##### Data to use #####

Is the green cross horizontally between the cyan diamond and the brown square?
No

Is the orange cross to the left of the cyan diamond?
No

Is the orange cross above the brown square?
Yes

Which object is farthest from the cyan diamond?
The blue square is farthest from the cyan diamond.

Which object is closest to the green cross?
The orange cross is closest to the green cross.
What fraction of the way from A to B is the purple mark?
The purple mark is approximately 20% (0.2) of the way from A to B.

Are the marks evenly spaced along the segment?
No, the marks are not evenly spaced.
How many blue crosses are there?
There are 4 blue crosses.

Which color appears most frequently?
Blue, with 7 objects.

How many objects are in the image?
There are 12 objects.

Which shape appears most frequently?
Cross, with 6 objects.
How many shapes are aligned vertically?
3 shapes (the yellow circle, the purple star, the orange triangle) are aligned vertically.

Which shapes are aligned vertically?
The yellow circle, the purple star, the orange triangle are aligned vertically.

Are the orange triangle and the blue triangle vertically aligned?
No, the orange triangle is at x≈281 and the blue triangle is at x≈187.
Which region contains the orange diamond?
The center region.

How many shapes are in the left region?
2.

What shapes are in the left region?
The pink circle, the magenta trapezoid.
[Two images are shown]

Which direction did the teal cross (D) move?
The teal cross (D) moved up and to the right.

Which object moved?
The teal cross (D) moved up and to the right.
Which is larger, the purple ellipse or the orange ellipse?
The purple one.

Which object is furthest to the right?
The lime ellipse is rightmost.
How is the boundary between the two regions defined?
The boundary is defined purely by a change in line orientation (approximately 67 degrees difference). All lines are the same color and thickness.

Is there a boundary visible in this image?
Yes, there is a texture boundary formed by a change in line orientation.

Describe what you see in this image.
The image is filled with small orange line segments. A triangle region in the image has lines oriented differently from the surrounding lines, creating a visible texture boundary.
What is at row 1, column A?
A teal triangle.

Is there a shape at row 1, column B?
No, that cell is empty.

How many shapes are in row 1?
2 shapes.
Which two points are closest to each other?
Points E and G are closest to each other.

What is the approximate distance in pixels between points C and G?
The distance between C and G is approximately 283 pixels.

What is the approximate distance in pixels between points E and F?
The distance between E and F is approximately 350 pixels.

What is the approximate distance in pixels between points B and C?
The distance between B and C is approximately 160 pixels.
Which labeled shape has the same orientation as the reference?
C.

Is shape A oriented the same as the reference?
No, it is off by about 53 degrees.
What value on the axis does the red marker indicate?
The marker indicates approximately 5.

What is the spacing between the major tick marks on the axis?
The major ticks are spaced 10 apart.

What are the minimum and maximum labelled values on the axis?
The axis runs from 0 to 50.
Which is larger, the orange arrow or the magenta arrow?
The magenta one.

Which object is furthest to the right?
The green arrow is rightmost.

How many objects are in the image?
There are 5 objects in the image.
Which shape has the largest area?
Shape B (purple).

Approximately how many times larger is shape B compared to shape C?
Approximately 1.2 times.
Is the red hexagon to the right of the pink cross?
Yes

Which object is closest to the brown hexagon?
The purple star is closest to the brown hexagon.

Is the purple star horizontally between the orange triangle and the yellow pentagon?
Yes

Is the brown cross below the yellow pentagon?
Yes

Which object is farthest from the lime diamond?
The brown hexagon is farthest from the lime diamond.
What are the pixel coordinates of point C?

#####

What to do: Reproduce the data in full, exactly as presented.

Exercise answer:
Is the green cross horizontally between the cyan diamond and the brown square?
No

Is the orange cross to the left of the cyan diamond?
No

Is the orange cross above the brown square?
Yes

Which object is farthest from the cyan diamond?
The blue square is farthest from the cyan diamond.

Which object is closest to the green cross?
The orange cross is closest to the green cross.
What fraction of the way from A to B is the purple mark?
The purple mark is approximately 20% (0.2) of the way from A to B.

Are the marks evenly spaced along the segment?
No, the marks are not evenly spaced.
How many blue crosses are there?
There are 4 blue crosses.

Which color appears most frequently?
Blue, with 7 objects.

How many objects are in the image?
There are 12 objects.

Which shape appears most frequently?
Cross, with 6 objects.
How many shapes are aligned vertically?
3 shapes (the yellow circle, the purple star, the orange triangle) are aligned vertically.

Which shapes are aligned vertically?
The yellow circle, the purple star, the orange triangle are aligned vertically.

Are the orange triangle and the blue triangle vertically aligned?
No, the orange triangle is at x≈281 and the blue triangle is at x≈187.
Which region contains the orange diamond?
The center region.

How many shapes are in the left region?
2.

What shapes are in the left region?
The pink circle, the magenta trapezoid.
[Two images are shown]

Which direction did the teal cross (D) move?
The teal cross (D) moved up and to the right.

Which object moved?
The teal cross (D) moved up and to the right.
Which is larger, the purple ellipse or the orange ellipse?
The purple one.

Which object is furthest to the right?
The lime ellipse is rightmost.
How is the boundary between the two regions defined?
The boundary is defined purely by a change in line orientation (approximately 67 degrees difference). All lines are the same color and thickness.

Is there a boundary visible in this image?
Yes, there is a texture boundary formed by a change in line orientation.

Describe what you see in this image.
The image is filled with small orange line segments. A triangle region in the image has lines oriented differently from the surrounding lines, creating a visible texture boundary.
What is at row 1, column A?
A teal triangle.

Is there a shape at row 1, column B?
No, that cell is empty.

How many shapes are in row 1?
2 shapes.
Which two points are closest to each other?
Points E and G are closest to each other.

What is the approximate distance in pixels between points C and G?
The distance between C and G is approximately 283 pixels.

What is the approximate distance in pixels between points E and F?
The distance between E and F is approximately 350 pixels.

What is the approximate distance in pixels between points B and C?
The distance between B and C is approximately 160 pixels.
Which labeled shape has the same orientation as the reference?
C.

Is shape A oriented the same as the reference?
No, it is off by about 53 degrees.
What value on the axis does the red marker indicate?
The marker indicates approximately 5.

What is the spacing between the major tick marks on the axis?
The major ticks are spaced 10 apart.

What are the minimum and maximum labelled values on the axis?
The axis runs from 0 to 50.
Which is larger, the orange arrow or the magenta arrow?
The magenta one.

Which object is furthest to the right?
The green arrow is rightmost.

How many objects are in the image?
There are 5 objects in the image.
Which shape has the largest area?
Shape B (purple).

Approximately how many times larger is shape B compared to shape C?
Approximately 1.2 times.
Is the red hexagon to the right of the pink cross?
Yes

Which object is closest to the brown hexagon?
The purple star is closest to the brown hexagon.

Is the purple star horizontally between the orange triangle and the yellow pentagon?
Yes

Is the brown cross below the yellow pentagon?
Yes

Which object is farthest from the lime diamond?
The brown hexagon is farthest from the lime diamond.
What are the pixel coordinates of point C?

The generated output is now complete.